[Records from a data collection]
________________________

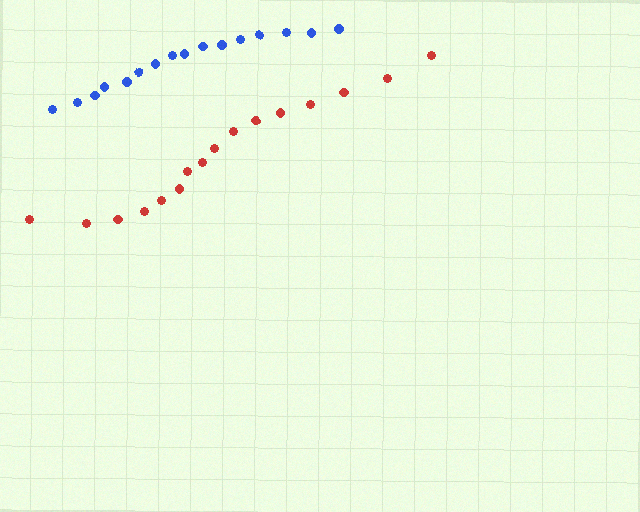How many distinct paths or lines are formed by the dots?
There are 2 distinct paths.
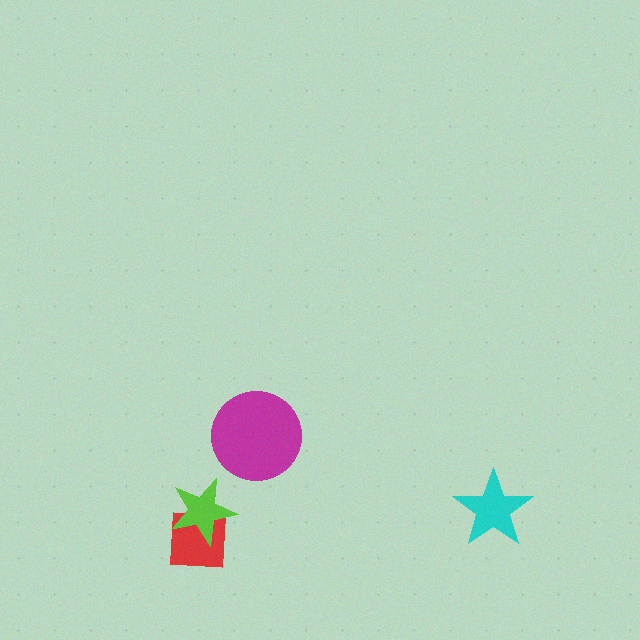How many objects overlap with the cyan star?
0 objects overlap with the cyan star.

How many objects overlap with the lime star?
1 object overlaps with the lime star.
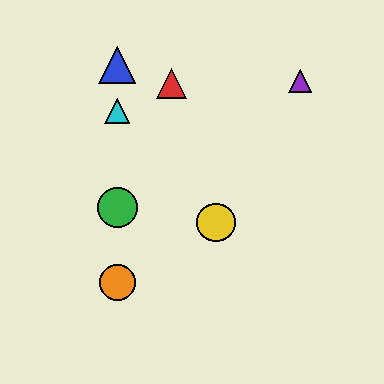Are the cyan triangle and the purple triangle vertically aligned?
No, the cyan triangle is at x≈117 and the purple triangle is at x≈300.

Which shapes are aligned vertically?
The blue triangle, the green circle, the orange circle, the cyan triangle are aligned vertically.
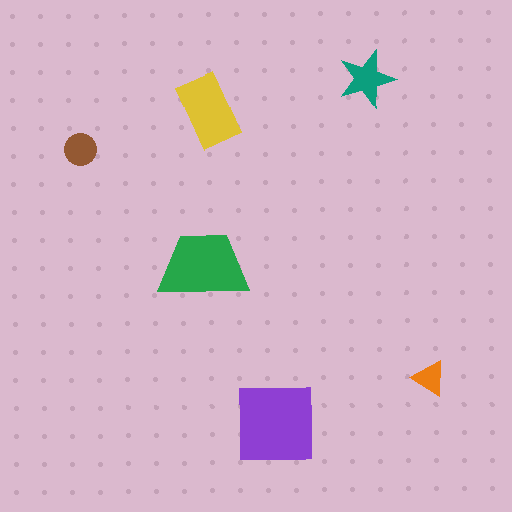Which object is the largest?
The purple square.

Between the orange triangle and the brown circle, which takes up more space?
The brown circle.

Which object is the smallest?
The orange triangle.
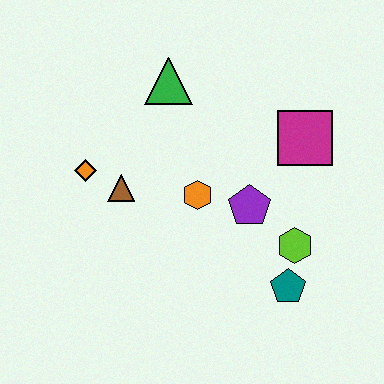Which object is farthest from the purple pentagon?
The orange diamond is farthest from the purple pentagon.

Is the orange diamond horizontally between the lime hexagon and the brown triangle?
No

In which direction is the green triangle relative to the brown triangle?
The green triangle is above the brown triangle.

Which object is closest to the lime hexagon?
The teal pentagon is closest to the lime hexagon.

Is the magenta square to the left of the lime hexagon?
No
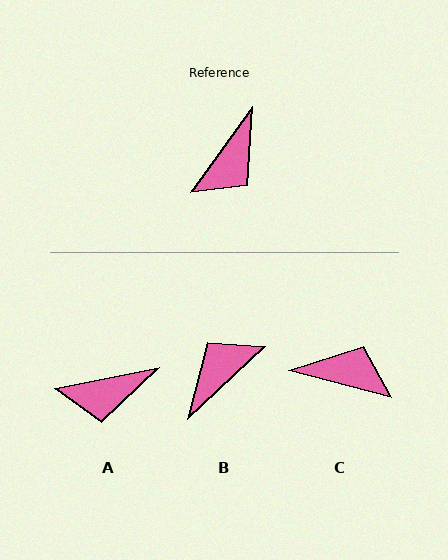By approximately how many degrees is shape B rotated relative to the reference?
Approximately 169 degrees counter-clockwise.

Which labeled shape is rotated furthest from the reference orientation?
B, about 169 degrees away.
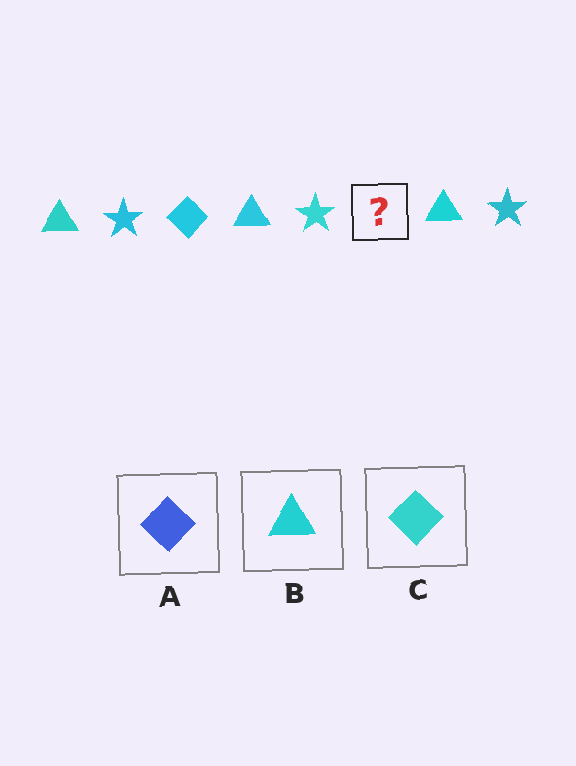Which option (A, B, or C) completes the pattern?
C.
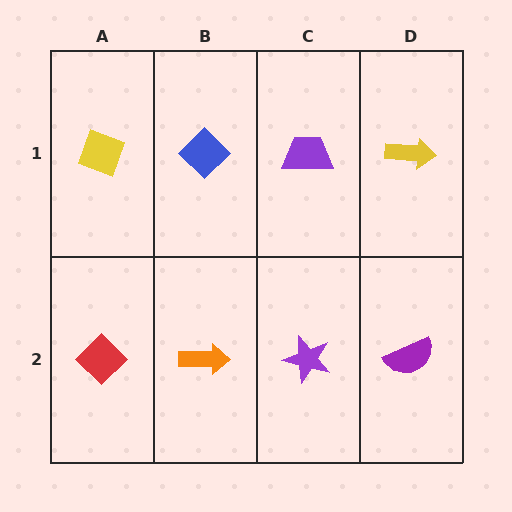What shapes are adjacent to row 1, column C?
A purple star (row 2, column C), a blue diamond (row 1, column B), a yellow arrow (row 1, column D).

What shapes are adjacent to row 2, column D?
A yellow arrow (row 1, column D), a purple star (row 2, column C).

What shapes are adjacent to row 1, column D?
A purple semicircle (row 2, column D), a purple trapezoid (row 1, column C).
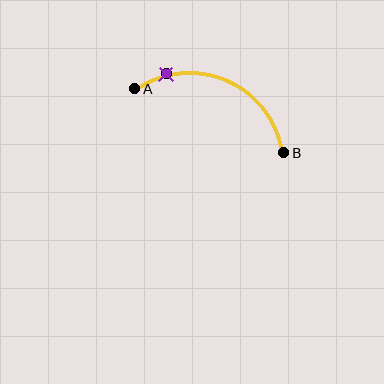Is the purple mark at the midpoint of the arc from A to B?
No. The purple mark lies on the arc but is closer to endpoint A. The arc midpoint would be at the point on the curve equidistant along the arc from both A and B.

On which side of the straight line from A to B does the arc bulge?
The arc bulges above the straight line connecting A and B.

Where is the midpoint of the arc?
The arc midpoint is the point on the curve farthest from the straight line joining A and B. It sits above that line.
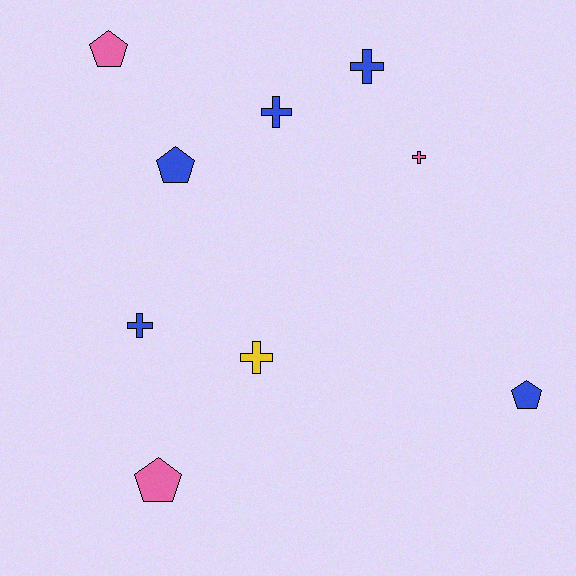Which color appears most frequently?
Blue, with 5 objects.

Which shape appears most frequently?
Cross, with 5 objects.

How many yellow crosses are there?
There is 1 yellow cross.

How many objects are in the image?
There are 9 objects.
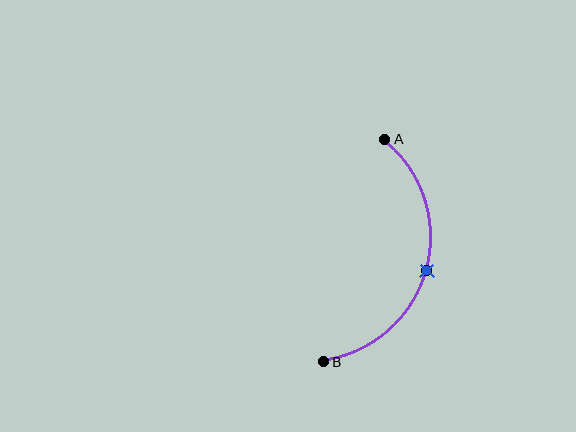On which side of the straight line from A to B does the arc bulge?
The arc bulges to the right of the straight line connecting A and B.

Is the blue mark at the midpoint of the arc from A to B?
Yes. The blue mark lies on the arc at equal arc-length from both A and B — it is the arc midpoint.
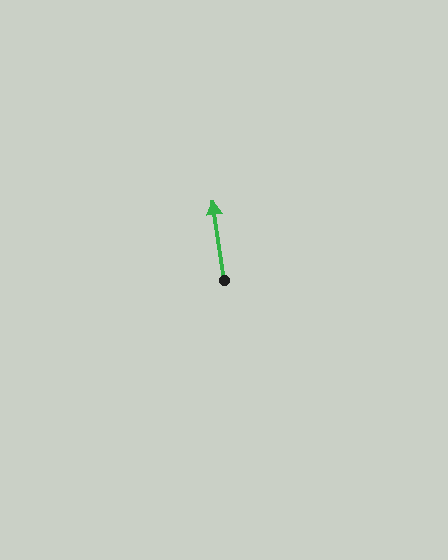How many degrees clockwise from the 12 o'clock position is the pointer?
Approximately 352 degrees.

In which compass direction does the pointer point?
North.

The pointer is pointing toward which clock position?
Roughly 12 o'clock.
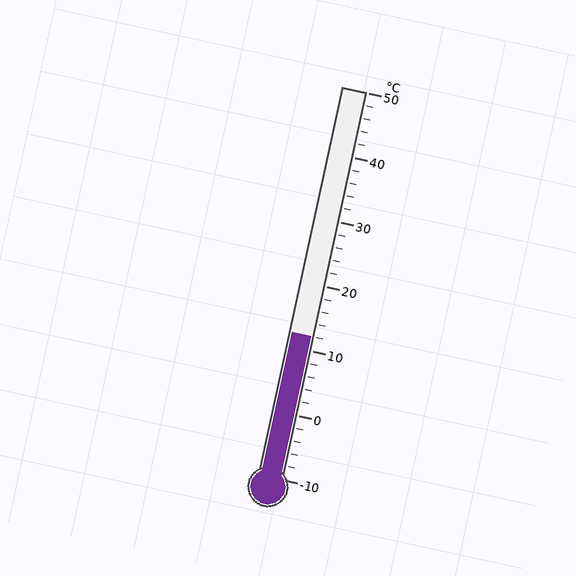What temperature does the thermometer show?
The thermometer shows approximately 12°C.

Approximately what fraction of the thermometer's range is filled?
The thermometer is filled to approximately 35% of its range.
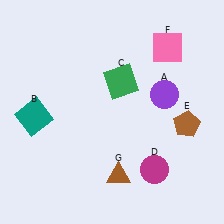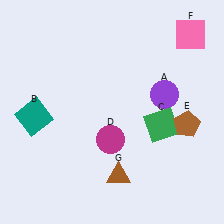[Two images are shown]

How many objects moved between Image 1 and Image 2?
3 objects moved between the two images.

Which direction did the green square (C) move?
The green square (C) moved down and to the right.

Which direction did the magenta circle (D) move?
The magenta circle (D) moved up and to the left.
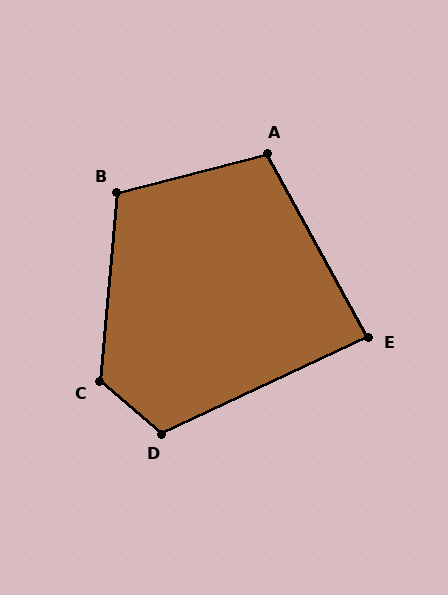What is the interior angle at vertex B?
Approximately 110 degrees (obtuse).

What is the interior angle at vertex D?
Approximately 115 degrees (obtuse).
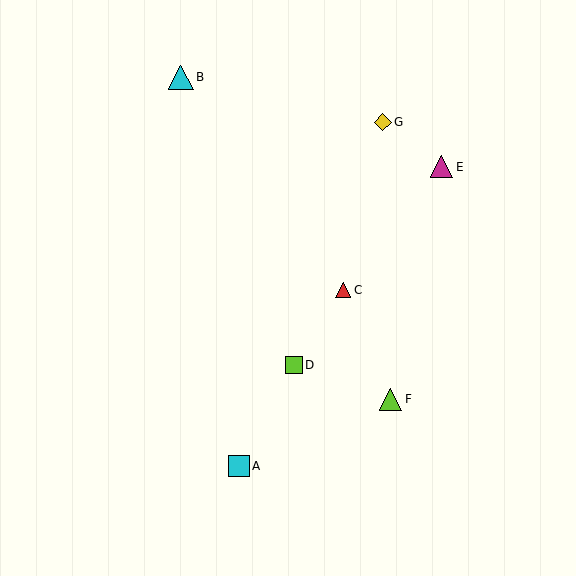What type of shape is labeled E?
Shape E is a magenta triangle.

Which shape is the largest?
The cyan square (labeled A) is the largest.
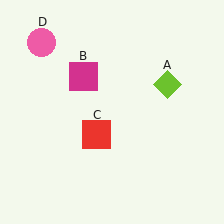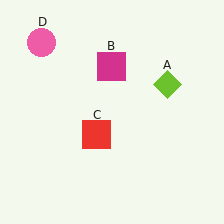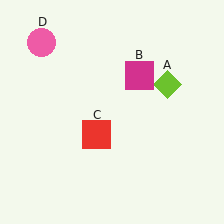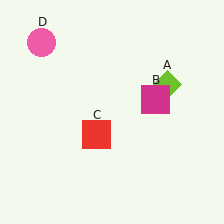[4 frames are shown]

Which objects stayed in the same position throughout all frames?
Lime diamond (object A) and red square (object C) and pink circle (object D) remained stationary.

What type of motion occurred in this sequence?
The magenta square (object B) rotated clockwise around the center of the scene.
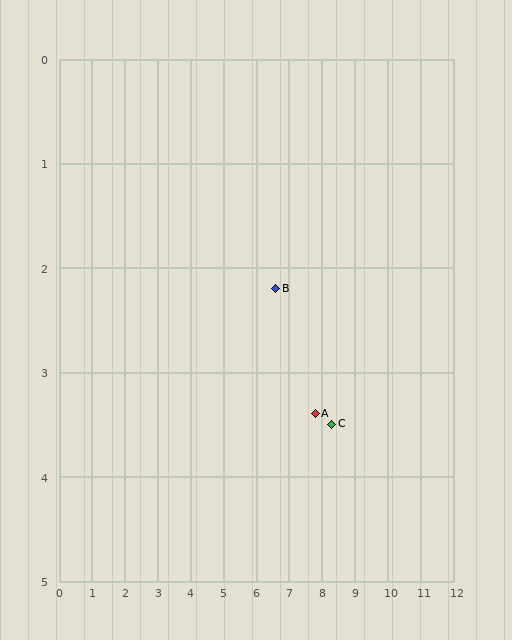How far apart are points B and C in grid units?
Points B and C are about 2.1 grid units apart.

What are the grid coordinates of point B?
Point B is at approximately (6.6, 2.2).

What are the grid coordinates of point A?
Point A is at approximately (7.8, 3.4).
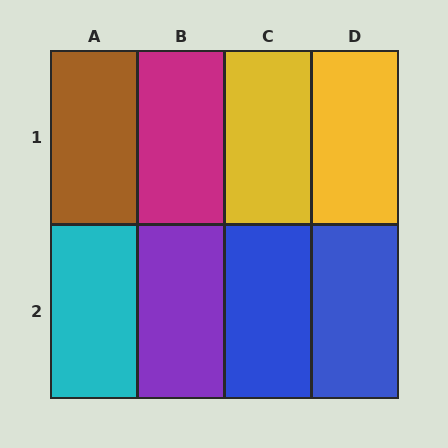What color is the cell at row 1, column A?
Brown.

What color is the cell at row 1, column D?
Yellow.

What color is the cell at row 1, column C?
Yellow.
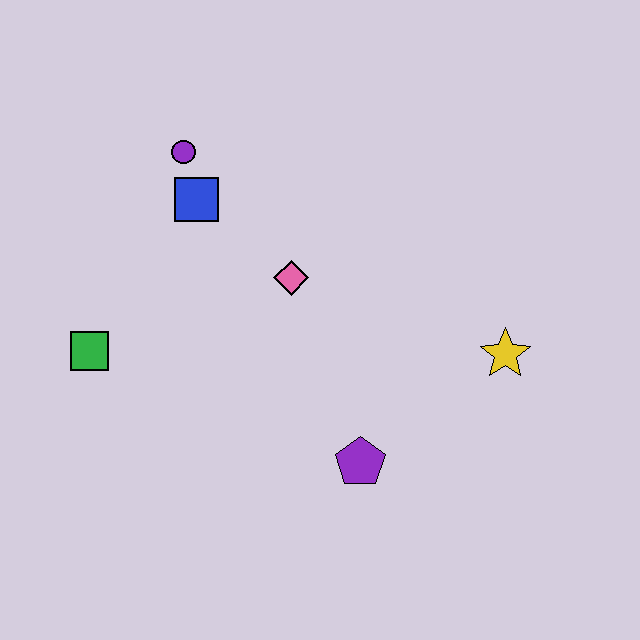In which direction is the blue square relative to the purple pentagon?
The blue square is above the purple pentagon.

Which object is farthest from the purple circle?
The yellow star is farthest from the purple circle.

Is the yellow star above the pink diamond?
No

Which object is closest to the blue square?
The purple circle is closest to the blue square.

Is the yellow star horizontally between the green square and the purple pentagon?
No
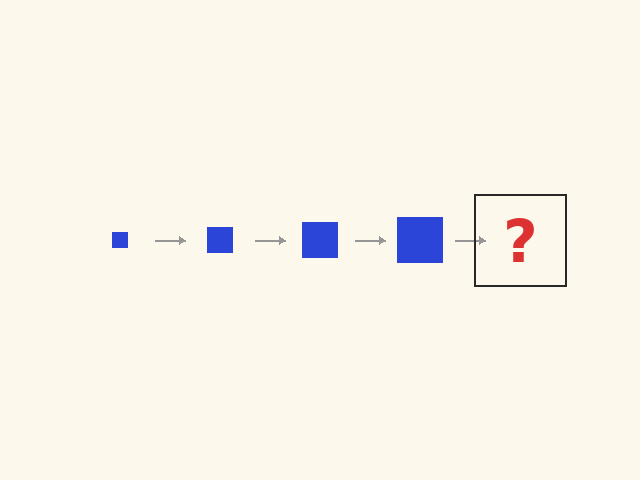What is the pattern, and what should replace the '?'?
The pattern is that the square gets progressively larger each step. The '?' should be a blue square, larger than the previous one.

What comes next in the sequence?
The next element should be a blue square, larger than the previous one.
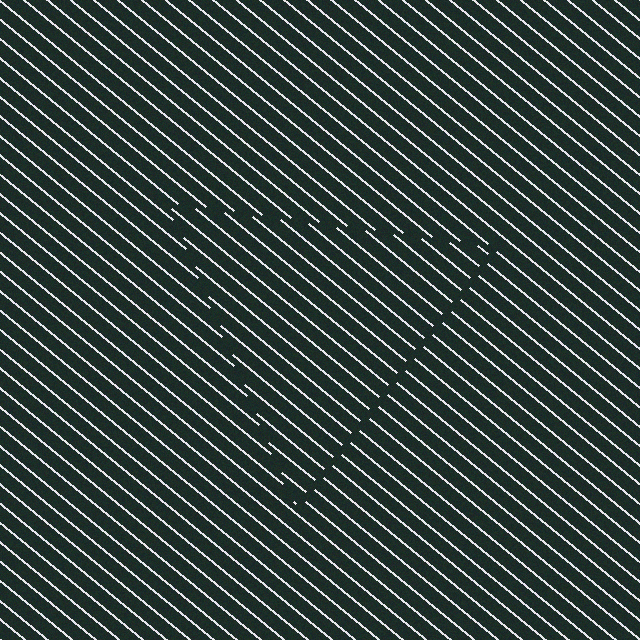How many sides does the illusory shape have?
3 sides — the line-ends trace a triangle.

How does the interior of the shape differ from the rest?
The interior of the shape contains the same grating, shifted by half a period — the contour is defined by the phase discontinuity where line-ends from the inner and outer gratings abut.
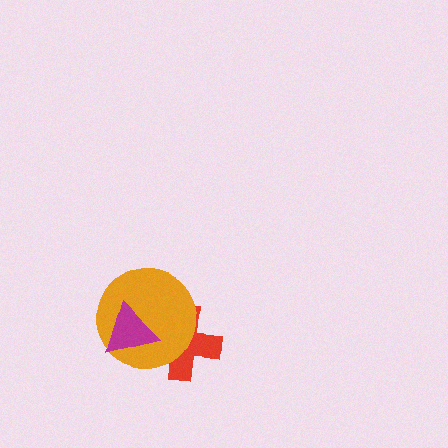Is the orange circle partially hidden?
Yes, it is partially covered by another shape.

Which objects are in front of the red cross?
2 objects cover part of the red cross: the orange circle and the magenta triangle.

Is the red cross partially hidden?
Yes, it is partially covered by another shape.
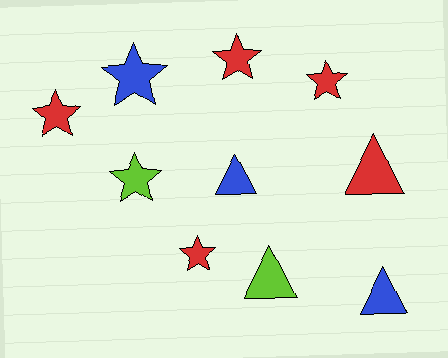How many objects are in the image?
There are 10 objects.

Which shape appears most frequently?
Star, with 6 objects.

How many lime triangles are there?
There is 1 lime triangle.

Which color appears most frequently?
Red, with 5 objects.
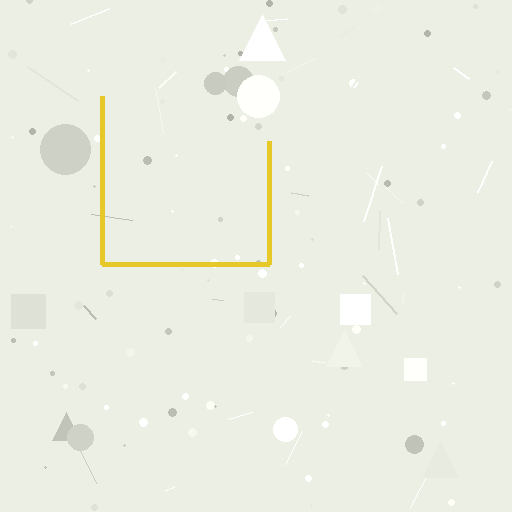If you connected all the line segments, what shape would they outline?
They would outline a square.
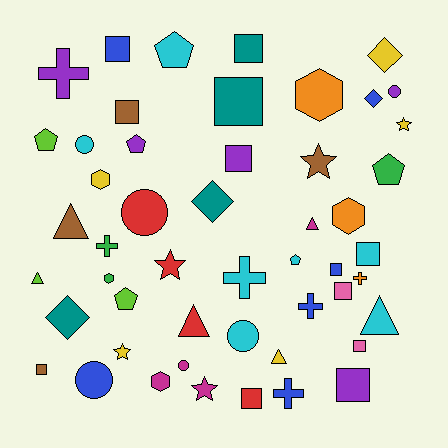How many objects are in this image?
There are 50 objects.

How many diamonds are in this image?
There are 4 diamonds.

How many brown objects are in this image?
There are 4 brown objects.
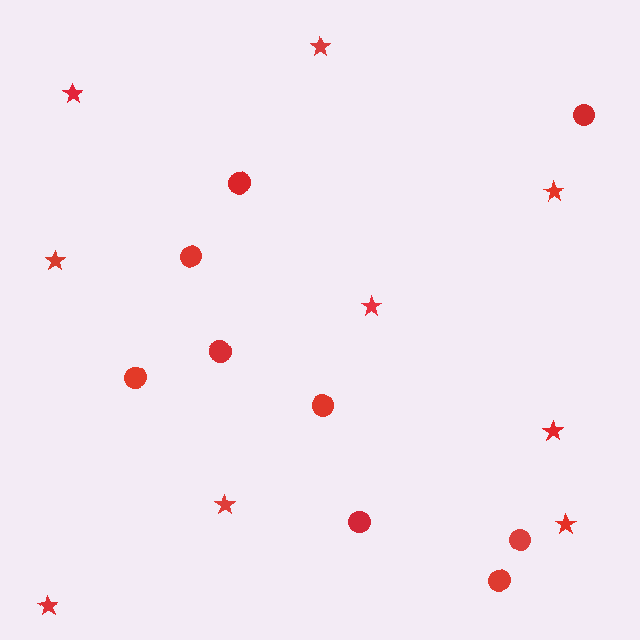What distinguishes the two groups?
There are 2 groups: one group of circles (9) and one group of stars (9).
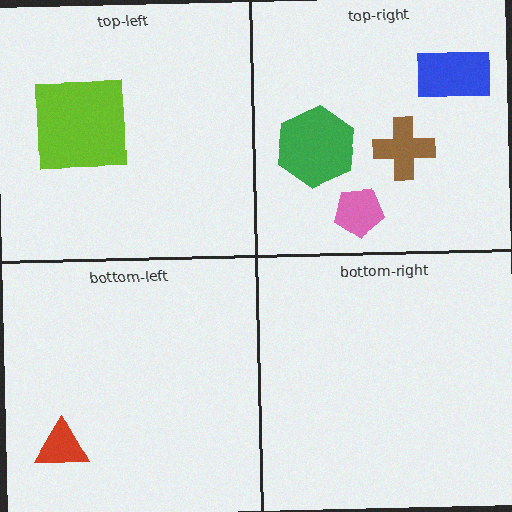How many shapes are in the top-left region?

________________________

Using the entries above, write out exactly the lines from the one with "What is the interior angle at vertex D?" through the one with "[4 frames are shown]", ends included. Leave out any pictures.

RESPONSE BELOW:
What is the interior angle at vertex D?
Approximately 115 degrees (obtuse).
What type of shape is labeled E?
Shape E is a magenta triangle.

Which shape is the largest?
The cyan square (labeled A) is the largest.
[4 frames are shown]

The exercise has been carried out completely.